# GOAL
Exactly as written, please set down all of the entries again, with no pictures.

# SUPPLIED ENTRIES
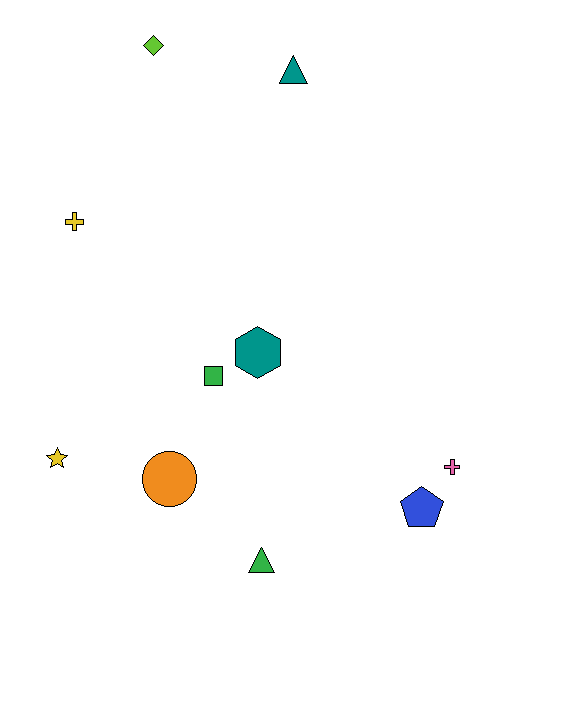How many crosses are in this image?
There are 2 crosses.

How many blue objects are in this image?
There is 1 blue object.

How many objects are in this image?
There are 10 objects.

# RESPONSE TO THE TASK
How many crosses are in this image?
There are 2 crosses.

How many blue objects are in this image?
There is 1 blue object.

How many objects are in this image?
There are 10 objects.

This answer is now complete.